- _Data extract_
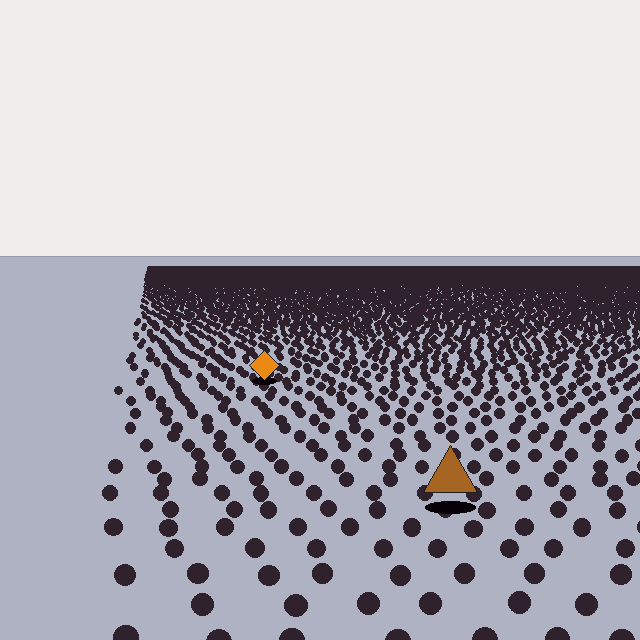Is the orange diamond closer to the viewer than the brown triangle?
No. The brown triangle is closer — you can tell from the texture gradient: the ground texture is coarser near it.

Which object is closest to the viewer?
The brown triangle is closest. The texture marks near it are larger and more spread out.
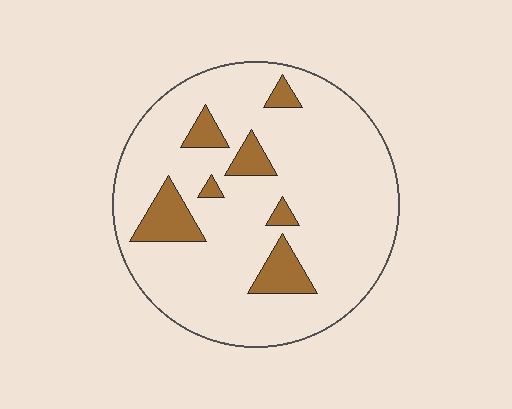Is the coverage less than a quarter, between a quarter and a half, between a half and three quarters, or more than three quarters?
Less than a quarter.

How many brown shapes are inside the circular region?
7.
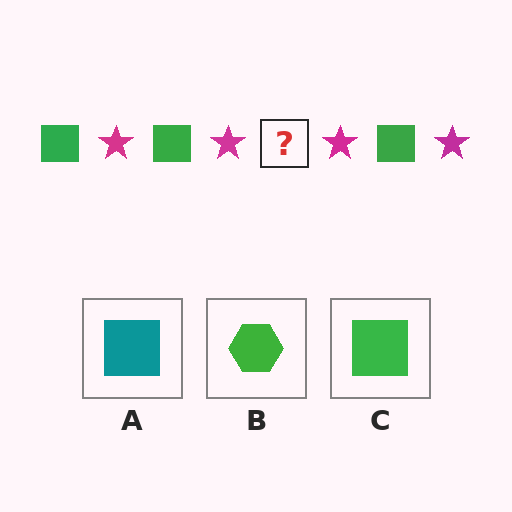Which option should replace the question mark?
Option C.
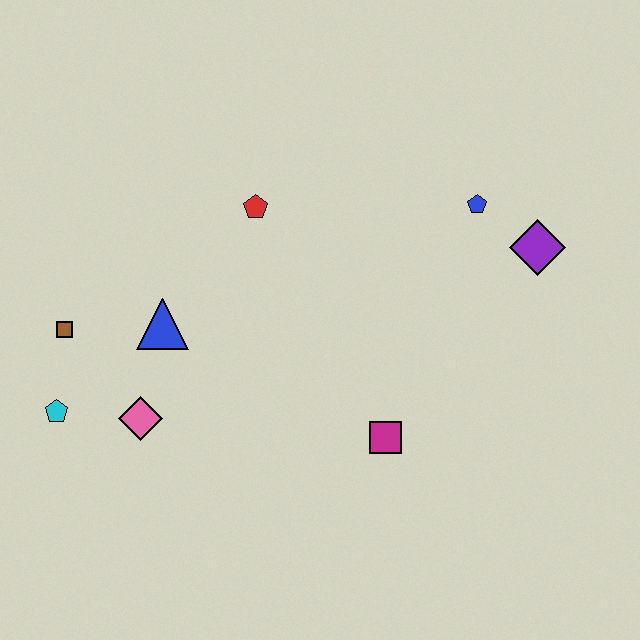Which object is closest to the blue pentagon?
The purple diamond is closest to the blue pentagon.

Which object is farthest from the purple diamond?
The cyan pentagon is farthest from the purple diamond.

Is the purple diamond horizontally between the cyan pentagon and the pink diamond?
No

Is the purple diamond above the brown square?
Yes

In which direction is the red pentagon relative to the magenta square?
The red pentagon is above the magenta square.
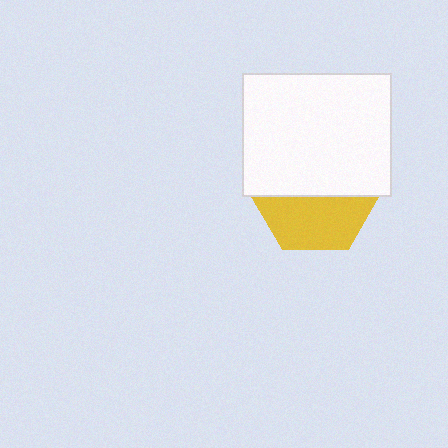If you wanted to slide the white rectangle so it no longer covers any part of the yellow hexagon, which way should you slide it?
Slide it up — that is the most direct way to separate the two shapes.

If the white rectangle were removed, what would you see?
You would see the complete yellow hexagon.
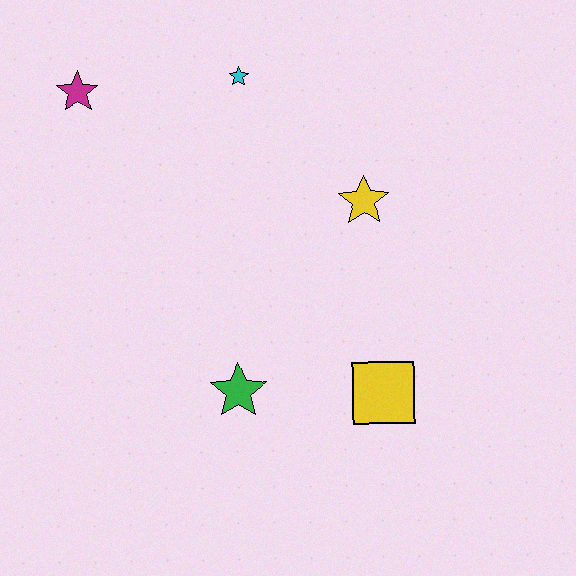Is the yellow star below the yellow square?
No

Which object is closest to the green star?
The yellow square is closest to the green star.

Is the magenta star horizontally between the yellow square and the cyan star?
No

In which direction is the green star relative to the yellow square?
The green star is to the left of the yellow square.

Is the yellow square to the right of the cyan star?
Yes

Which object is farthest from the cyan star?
The yellow square is farthest from the cyan star.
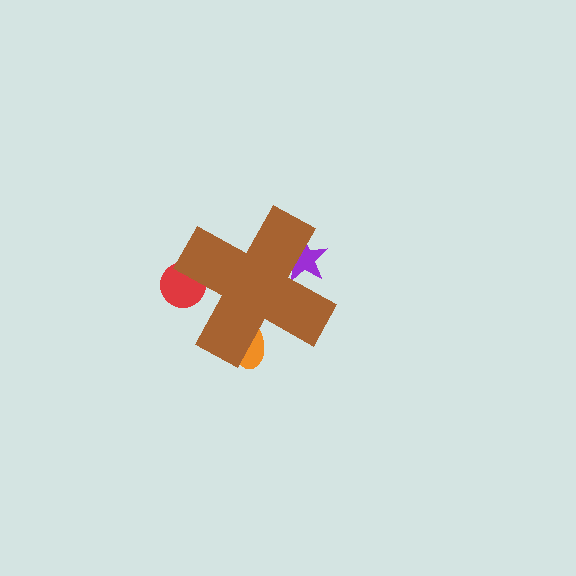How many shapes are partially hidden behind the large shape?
3 shapes are partially hidden.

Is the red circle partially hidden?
Yes, the red circle is partially hidden behind the brown cross.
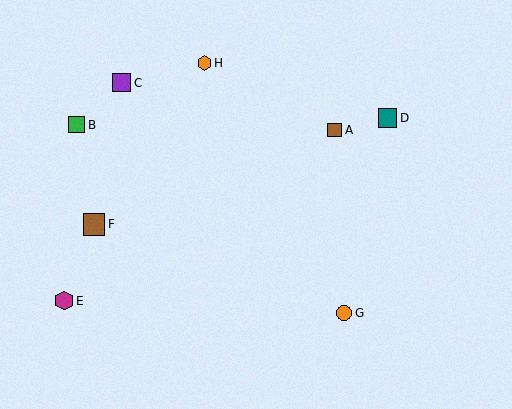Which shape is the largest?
The brown square (labeled F) is the largest.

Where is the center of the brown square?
The center of the brown square is at (335, 130).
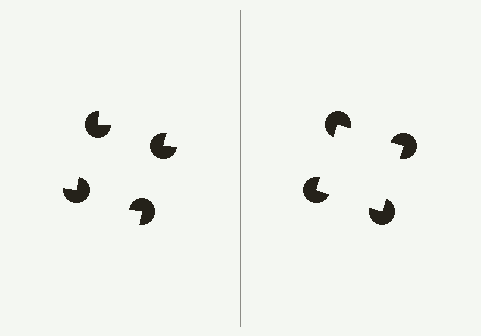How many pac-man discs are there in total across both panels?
8 — 4 on each side.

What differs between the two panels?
The pac-man discs are positioned identically on both sides; only the wedge orientations differ. On the right they align to a square; on the left they are misaligned.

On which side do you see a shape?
An illusory square appears on the right side. On the left side the wedge cuts are rotated, so no coherent shape forms.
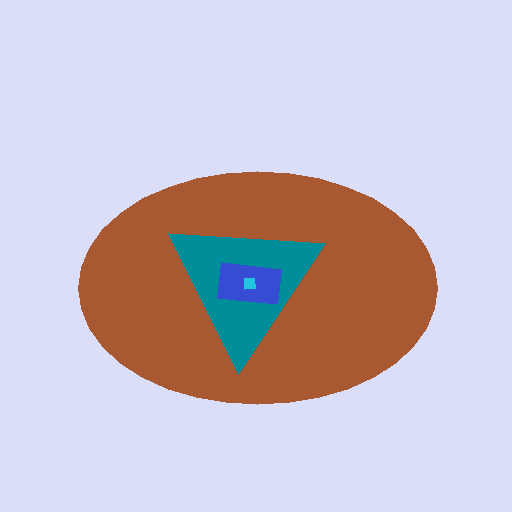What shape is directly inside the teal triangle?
The blue rectangle.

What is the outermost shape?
The brown ellipse.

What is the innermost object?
The cyan square.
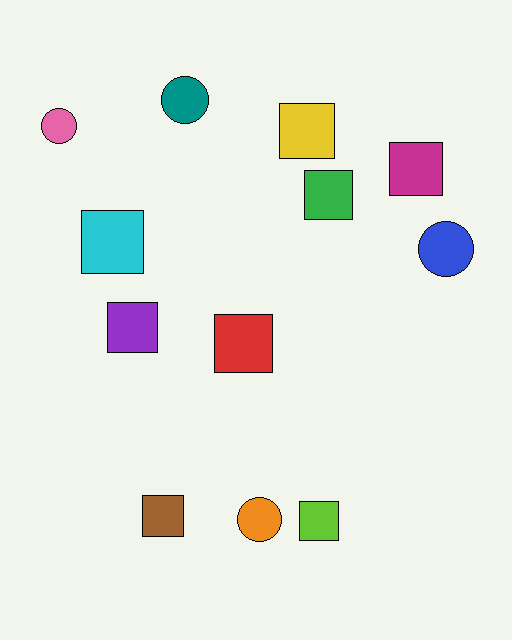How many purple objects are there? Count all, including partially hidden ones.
There is 1 purple object.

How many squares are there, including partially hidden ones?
There are 8 squares.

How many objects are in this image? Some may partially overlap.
There are 12 objects.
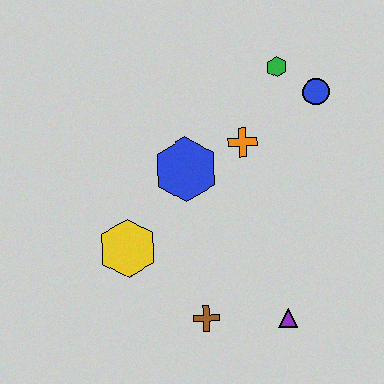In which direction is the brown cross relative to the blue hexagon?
The brown cross is below the blue hexagon.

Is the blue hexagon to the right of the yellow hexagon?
Yes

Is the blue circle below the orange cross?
No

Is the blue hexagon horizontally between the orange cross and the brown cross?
No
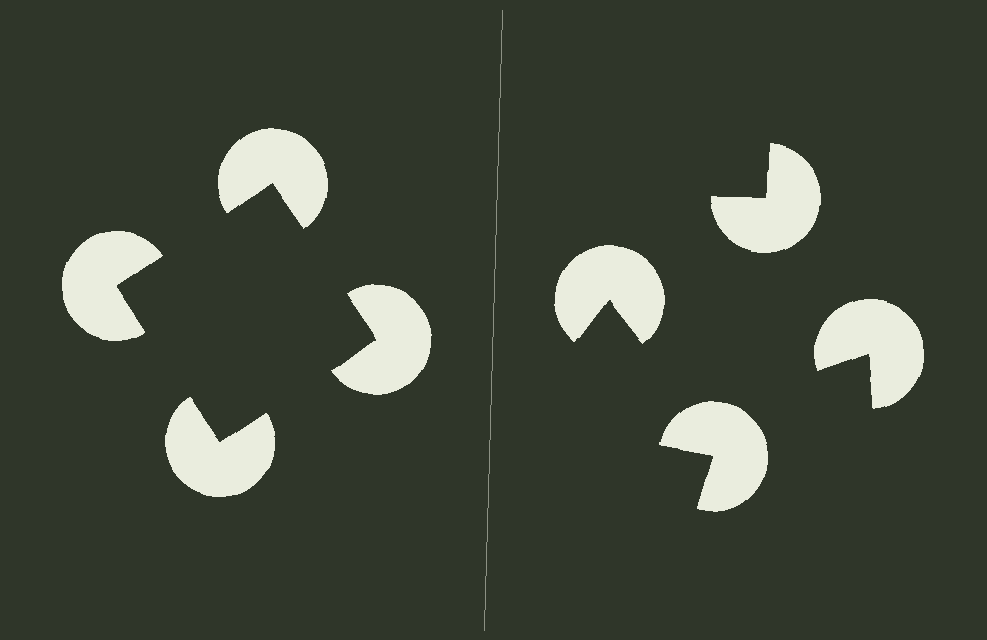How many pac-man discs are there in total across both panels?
8 — 4 on each side.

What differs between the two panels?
The pac-man discs are positioned identically on both sides; only the wedge orientations differ. On the left they align to a square; on the right they are misaligned.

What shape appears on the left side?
An illusory square.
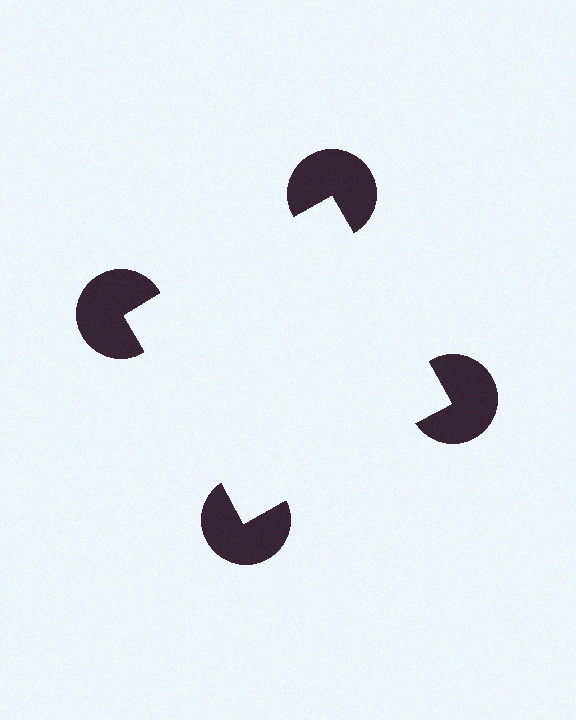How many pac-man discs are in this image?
There are 4 — one at each vertex of the illusory square.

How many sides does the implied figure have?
4 sides.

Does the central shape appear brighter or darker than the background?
It typically appears slightly brighter than the background, even though no actual brightness change is drawn.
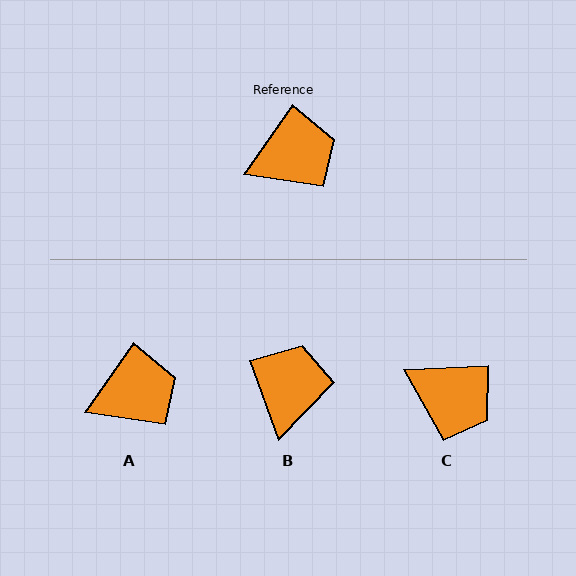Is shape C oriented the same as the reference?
No, it is off by about 52 degrees.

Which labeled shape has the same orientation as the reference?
A.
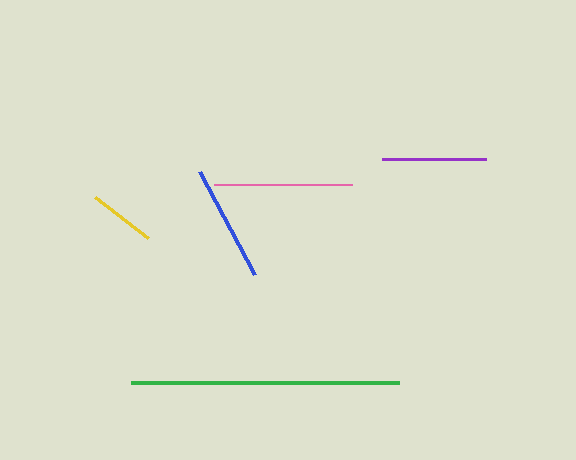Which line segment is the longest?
The green line is the longest at approximately 268 pixels.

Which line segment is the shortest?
The yellow line is the shortest at approximately 67 pixels.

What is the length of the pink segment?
The pink segment is approximately 138 pixels long.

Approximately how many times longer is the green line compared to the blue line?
The green line is approximately 2.3 times the length of the blue line.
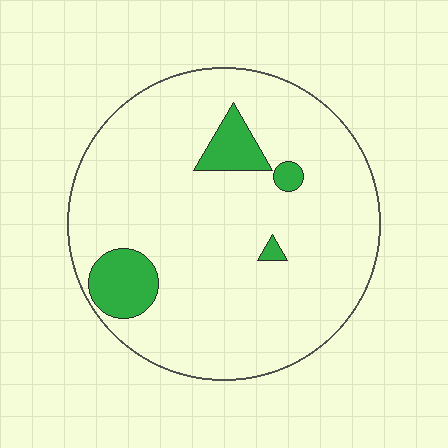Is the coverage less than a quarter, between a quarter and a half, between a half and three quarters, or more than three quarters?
Less than a quarter.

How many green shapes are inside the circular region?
4.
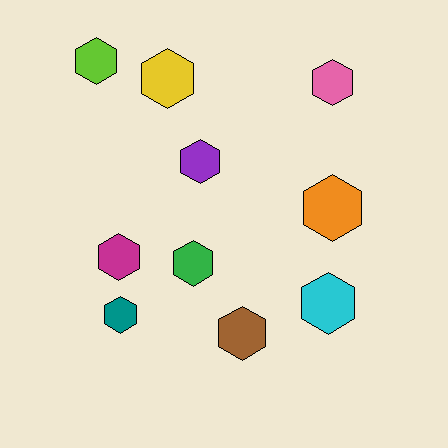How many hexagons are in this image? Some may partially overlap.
There are 10 hexagons.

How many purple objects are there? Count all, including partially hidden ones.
There is 1 purple object.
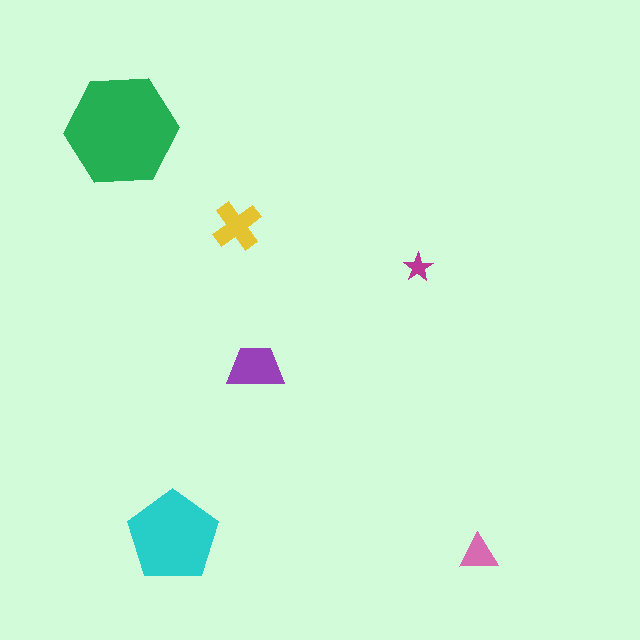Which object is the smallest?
The magenta star.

- _What is needed_
Without the pictures, repeat all the records word for word.

- _Task response_
Is the orange diamond closer to the viewer than the brown triangle?
No. The brown triangle is closer — you can tell from the texture gradient: the ground texture is coarser near it.

Which object is closest to the viewer?
The brown triangle is closest. The texture marks near it are larger and more spread out.
Is the coverage less than a quarter, between a quarter and a half, between a half and three quarters, or more than three quarters?
Less than a quarter.

How many brown shapes are inside the circular region?
7.
Which option should replace the question mark?
Option C.
Which object is closest to the blue pentagon?
The purple diamond is closest to the blue pentagon.

Which object is farthest from the purple diamond?
The cyan pentagon is farthest from the purple diamond.

Is the purple diamond horizontally between the cyan pentagon and the pink diamond?
No

Is the purple diamond above the brown square?
Yes

In which direction is the red pentagon relative to the magenta square?
The red pentagon is above the magenta square.
If you wanted to slide the white rectangle so it no longer covers any part of the yellow hexagon, which way should you slide it?
Slide it up — that is the most direct way to separate the two shapes.

If the white rectangle were removed, what would you see?
You would see the complete yellow hexagon.
Is the yellow star below the yellow square?
No

Which object is closest to the green star?
The yellow square is closest to the green star.

Is the magenta star horizontally between the yellow square and the cyan star?
No

In which direction is the green star relative to the yellow square?
The green star is to the left of the yellow square.

Is the yellow square to the right of the cyan star?
Yes

Which object is farthest from the cyan star?
The yellow square is farthest from the cyan star.
How many shapes are partially hidden behind the large shape?
3 shapes are partially hidden.

Is the red circle partially hidden?
Yes, the red circle is partially hidden behind the brown cross.
Which shape is the largest?
The brown square (labeled F) is the largest.

Where is the center of the brown square?
The center of the brown square is at (335, 130).
How many pac-man discs are there in total across both panels?
8 — 4 on each side.

What differs between the two panels?
The pac-man discs are positioned identically on both sides; only the wedge orientations differ. On the right they align to a square; on the left they are misaligned.

On which side do you see a shape?
An illusory square appears on the right side. On the left side the wedge cuts are rotated, so no coherent shape forms.
What shape is directly inside the teal triangle?
The blue rectangle.

What is the outermost shape?
The brown ellipse.

What is the innermost object?
The cyan square.
How many purple objects are there? Count all, including partially hidden ones.
There is 1 purple object.

How many squares are there, including partially hidden ones?
There are 8 squares.

How many objects are in this image? Some may partially overlap.
There are 12 objects.
In which direction is the brown cross relative to the blue hexagon?
The brown cross is below the blue hexagon.

Is the blue hexagon to the right of the yellow hexagon?
Yes

Is the blue circle below the orange cross?
No

Is the blue hexagon horizontally between the orange cross and the brown cross?
No
How many pac-man discs are there in total across both panels?
8 — 4 on each side.

What differs between the two panels?
The pac-man discs are positioned identically on both sides; only the wedge orientations differ. On the left they align to a square; on the right they are misaligned.

What shape appears on the left side?
An illusory square.
How many pac-man discs are in this image?
There are 4 — one at each vertex of the illusory square.

How many sides does the implied figure have?
4 sides.

Does the central shape appear brighter or darker than the background?
It typically appears slightly brighter than the background, even though no actual brightness change is drawn.
Is shape C oriented the same as the reference?
No, it is off by about 52 degrees.

Which labeled shape has the same orientation as the reference?
A.
Which line segment is the longest?
The green line is the longest at approximately 268 pixels.

Which line segment is the shortest?
The yellow line is the shortest at approximately 67 pixels.

What is the length of the pink segment?
The pink segment is approximately 138 pixels long.

Approximately how many times longer is the green line compared to the blue line?
The green line is approximately 2.3 times the length of the blue line.
Is the coverage less than a quarter, between a quarter and a half, between a half and three quarters, or more than three quarters?
Less than a quarter.

How many green shapes are inside the circular region?
4.
How many hexagons are in this image? Some may partially overlap.
There are 10 hexagons.

How many purple objects are there? Count all, including partially hidden ones.
There is 1 purple object.
Which object is the smallest?
The magenta star.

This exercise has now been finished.